WHAT TO WORK ON>
Print the listing in its entirety and exactly, leaving out images.

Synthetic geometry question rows
————
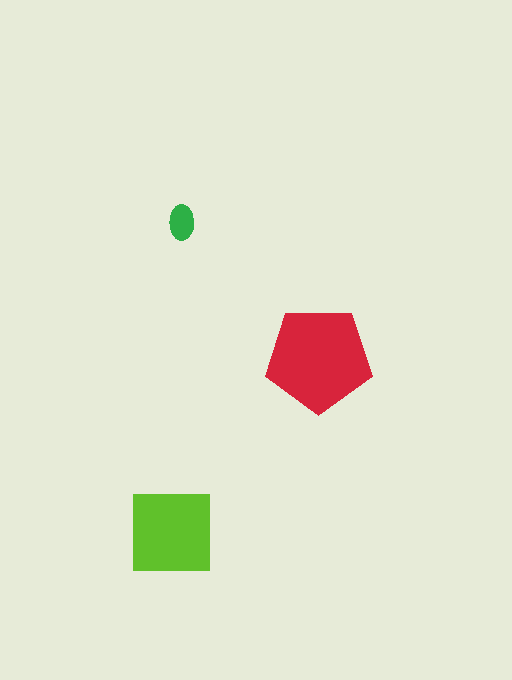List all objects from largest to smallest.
The red pentagon, the lime square, the green ellipse.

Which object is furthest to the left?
The lime square is leftmost.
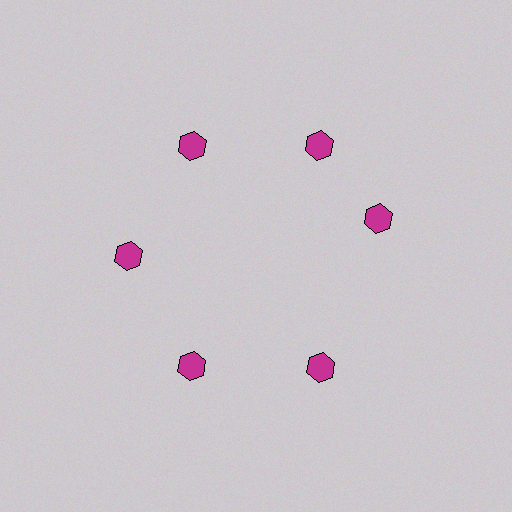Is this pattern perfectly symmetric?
No. The 6 magenta hexagons are arranged in a ring, but one element near the 3 o'clock position is rotated out of alignment along the ring, breaking the 6-fold rotational symmetry.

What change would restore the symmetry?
The symmetry would be restored by rotating it back into even spacing with its neighbors so that all 6 hexagons sit at equal angles and equal distance from the center.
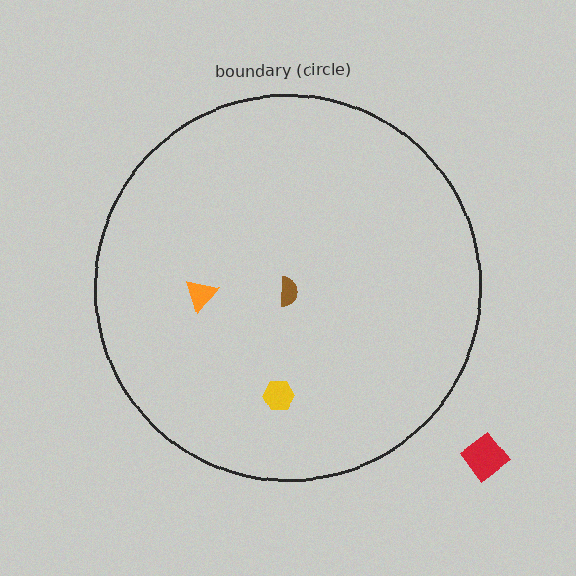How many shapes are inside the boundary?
3 inside, 1 outside.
————
OUTPUT BELOW>
List all objects from largest to smallest.
The red pentagon, the lime square, the green ellipse.

Which object is furthest to the left?
The lime square is leftmost.
Is this pattern perfectly symmetric?
No. The 6 magenta hexagons are arranged in a ring, but one element near the 3 o'clock position is rotated out of alignment along the ring, breaking the 6-fold rotational symmetry.

What change would restore the symmetry?
The symmetry would be restored by rotating it back into even spacing with its neighbors so that all 6 hexagons sit at equal angles and equal distance from the center.
How many shapes are inside the boundary?
3 inside, 1 outside.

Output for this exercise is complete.